◆ O que fazer
Transforme, por favor, todos os dados abaixo em uma tabela Markdown com as colunas "Número" e "Linha". Numere cada linha em ordem e deixe de fora as linhas em branco.

==== Dados de entrada

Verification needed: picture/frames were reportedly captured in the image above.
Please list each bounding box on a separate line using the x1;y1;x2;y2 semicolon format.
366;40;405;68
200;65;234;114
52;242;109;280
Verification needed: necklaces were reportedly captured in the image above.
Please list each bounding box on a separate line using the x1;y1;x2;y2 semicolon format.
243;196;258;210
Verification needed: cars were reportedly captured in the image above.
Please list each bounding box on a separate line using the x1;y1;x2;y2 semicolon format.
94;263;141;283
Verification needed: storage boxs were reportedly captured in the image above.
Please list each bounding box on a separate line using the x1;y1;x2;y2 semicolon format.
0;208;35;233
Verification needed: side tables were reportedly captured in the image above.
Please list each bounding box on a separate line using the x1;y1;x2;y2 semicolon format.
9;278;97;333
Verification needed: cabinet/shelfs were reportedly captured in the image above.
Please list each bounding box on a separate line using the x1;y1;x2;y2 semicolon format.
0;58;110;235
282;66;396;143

========

◆ Exercício concluído
| Número | Linha |
|---|---|
| 1 | Verification needed: picture/frames were reportedly captured in the image above. |
| 2 | Please list each bounding box on a separate line using the x1;y1;x2;y2 semicolon format. |
| 3 | 366;40;405;68 |
| 4 | 200;65;234;114 |
| 5 | 52;242;109;280 |
| 6 | Verification needed: necklaces were reportedly captured in the image above. |
| 7 | Please list each bounding box on a separate line using the x1;y1;x2;y2 semicolon format. |
| 8 | 243;196;258;210 |
| 9 | Verification needed: cars were reportedly captured in the image above. |
| 10 | Please list each bounding box on a separate line using the x1;y1;x2;y2 semicolon format. |
| 11 | 94;263;141;283 |
| 12 | Verification needed: storage boxs were reportedly captured in the image above. |
| 13 | Please list each bounding box on a separate line using the x1;y1;x2;y2 semicolon format. |
| 14 | 0;208;35;233 |
| 15 | Verification needed: side tables were reportedly captured in the image above. |
| 16 | Please list each bounding box on a separate line using the x1;y1;x2;y2 semicolon format. |
| 17 | 9;278;97;333 |
| 18 | Verification needed: cabinet/shelfs were reportedly captured in the image above. |
| 19 | Please list each bounding box on a separate line using the x1;y1;x2;y2 semicolon format. |
| 20 | 0;58;110;235 |
| 21 | 282;66;396;143 |